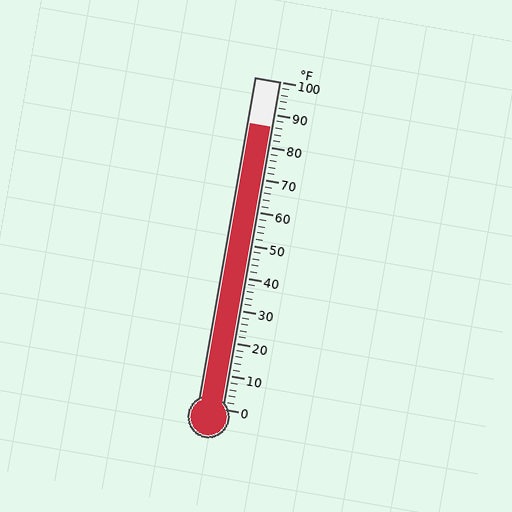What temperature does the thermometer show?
The thermometer shows approximately 86°F.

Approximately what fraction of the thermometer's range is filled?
The thermometer is filled to approximately 85% of its range.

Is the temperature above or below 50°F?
The temperature is above 50°F.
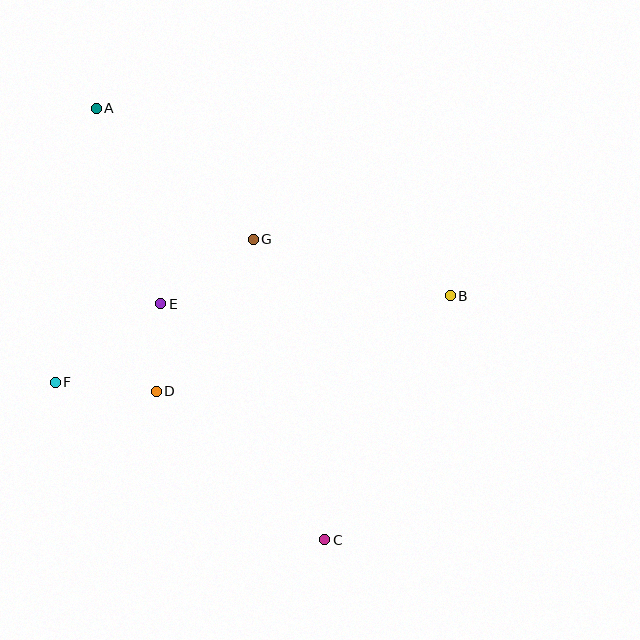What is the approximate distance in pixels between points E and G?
The distance between E and G is approximately 113 pixels.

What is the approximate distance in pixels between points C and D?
The distance between C and D is approximately 225 pixels.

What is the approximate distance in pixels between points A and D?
The distance between A and D is approximately 289 pixels.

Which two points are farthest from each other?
Points A and C are farthest from each other.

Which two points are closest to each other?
Points D and E are closest to each other.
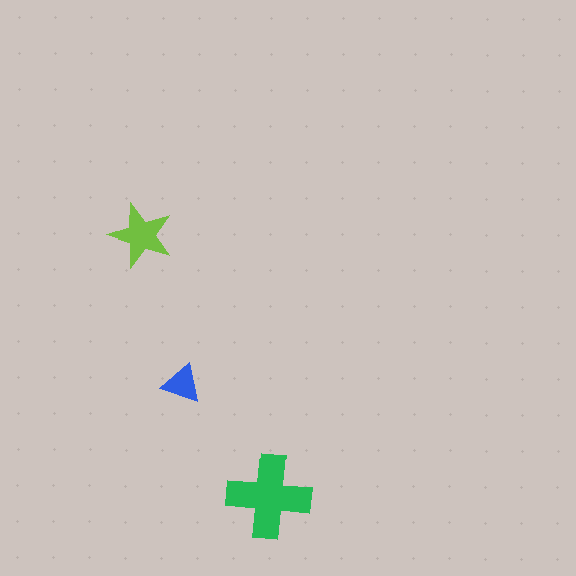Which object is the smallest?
The blue triangle.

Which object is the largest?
The green cross.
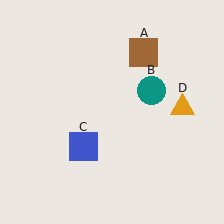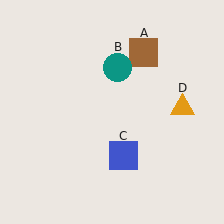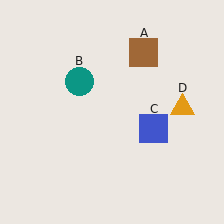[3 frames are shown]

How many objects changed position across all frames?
2 objects changed position: teal circle (object B), blue square (object C).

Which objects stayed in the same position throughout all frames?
Brown square (object A) and orange triangle (object D) remained stationary.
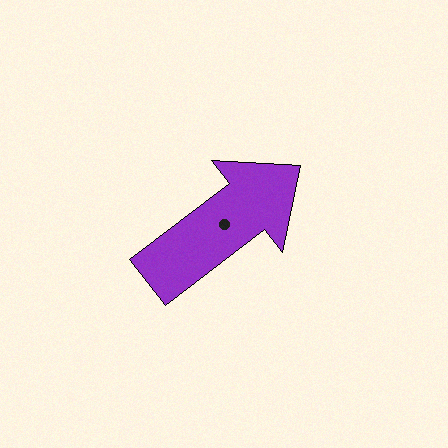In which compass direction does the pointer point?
Northeast.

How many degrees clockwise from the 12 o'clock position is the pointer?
Approximately 52 degrees.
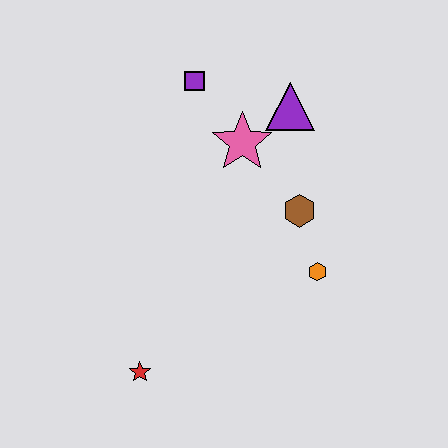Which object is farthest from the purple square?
The red star is farthest from the purple square.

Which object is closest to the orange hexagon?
The brown hexagon is closest to the orange hexagon.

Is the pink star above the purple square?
No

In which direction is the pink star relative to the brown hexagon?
The pink star is above the brown hexagon.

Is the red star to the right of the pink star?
No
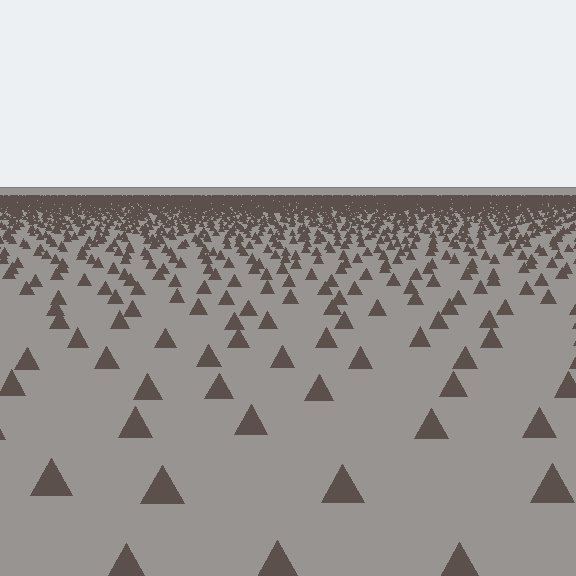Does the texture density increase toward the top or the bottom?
Density increases toward the top.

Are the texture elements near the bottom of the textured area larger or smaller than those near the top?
Larger. Near the bottom, elements are closer to the viewer and appear at a bigger on-screen size.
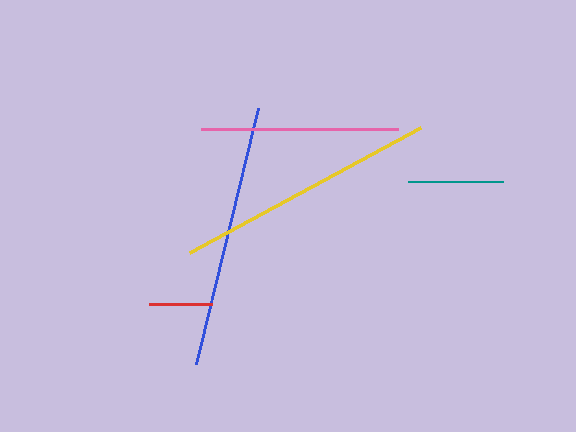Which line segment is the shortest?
The red line is the shortest at approximately 63 pixels.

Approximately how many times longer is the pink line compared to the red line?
The pink line is approximately 3.1 times the length of the red line.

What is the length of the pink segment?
The pink segment is approximately 197 pixels long.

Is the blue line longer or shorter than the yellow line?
The blue and yellow lines are approximately the same length (about 264 and 263 pixels).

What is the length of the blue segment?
The blue segment is approximately 264 pixels long.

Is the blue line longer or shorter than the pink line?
The blue line is longer than the pink line.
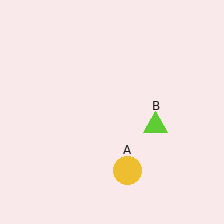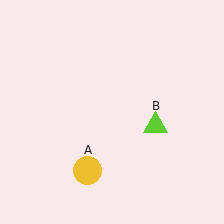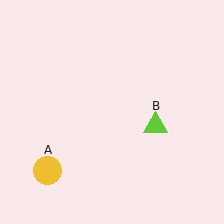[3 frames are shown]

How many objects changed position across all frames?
1 object changed position: yellow circle (object A).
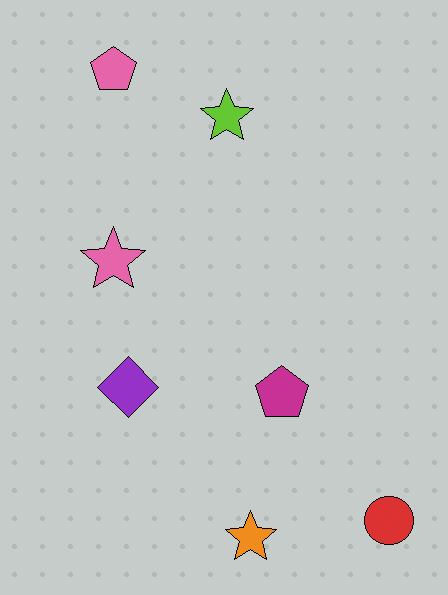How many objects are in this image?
There are 7 objects.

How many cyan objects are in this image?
There are no cyan objects.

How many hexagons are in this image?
There are no hexagons.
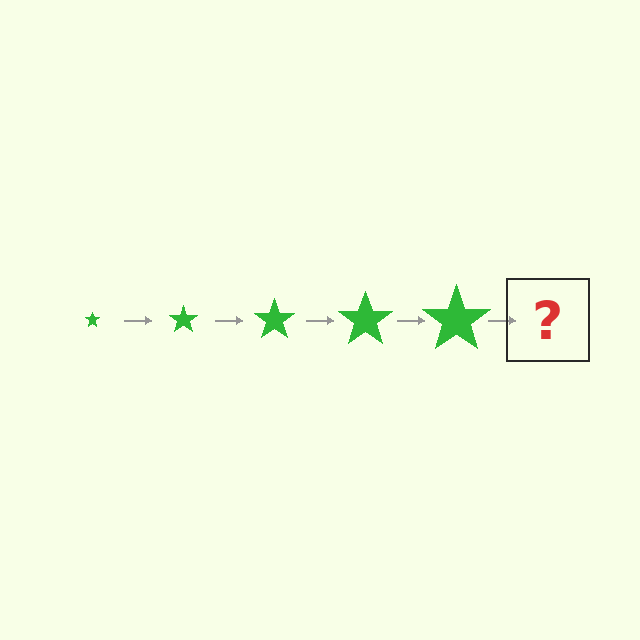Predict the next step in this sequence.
The next step is a green star, larger than the previous one.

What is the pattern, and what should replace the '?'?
The pattern is that the star gets progressively larger each step. The '?' should be a green star, larger than the previous one.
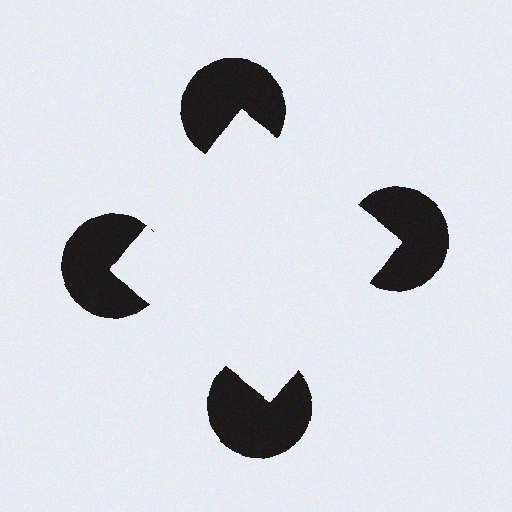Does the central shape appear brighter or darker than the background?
It typically appears slightly brighter than the background, even though no actual brightness change is drawn.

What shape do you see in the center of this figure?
An illusory square — its edges are inferred from the aligned wedge cuts in the pac-man discs, not physically drawn.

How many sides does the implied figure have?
4 sides.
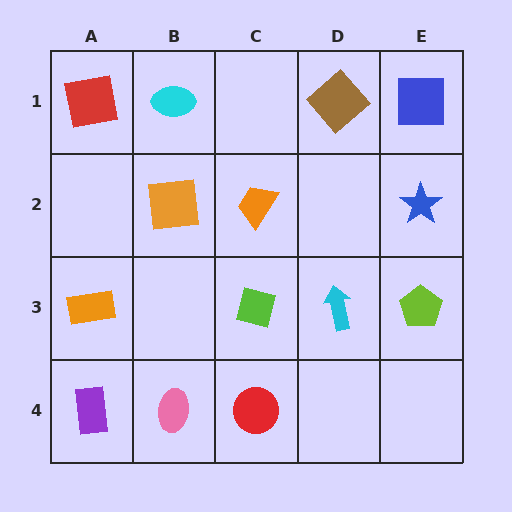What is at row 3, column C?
A lime square.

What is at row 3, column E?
A lime pentagon.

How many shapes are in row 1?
4 shapes.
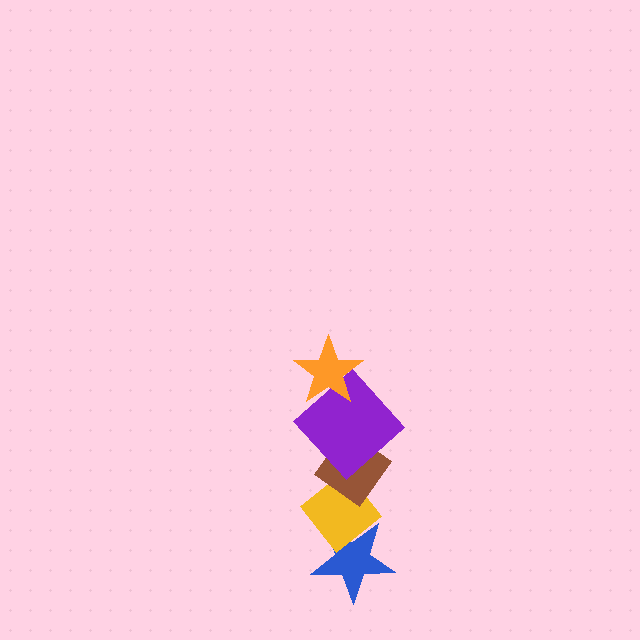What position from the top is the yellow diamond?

——

- [Work to complete] Nothing but the lines from the one holding "Does the central" to the end of the entries above should be echoed, exactly and with both ends included; omit the pictures.

- [Solution to the exercise]
Does the central shape appear brighter or darker than the background?
It typically appears slightly brighter than the background, even though no actual brightness change is drawn.

What shape do you see in the center of this figure?
An illusory square — its edges are inferred from the aligned wedge cuts in the pac-man discs, not physically drawn.

How many sides does the implied figure have?
4 sides.
What is at row 3, column C?
A lime square.

What is at row 3, column E?
A lime pentagon.

How many shapes are in row 1?
4 shapes.
What position from the top is the yellow diamond?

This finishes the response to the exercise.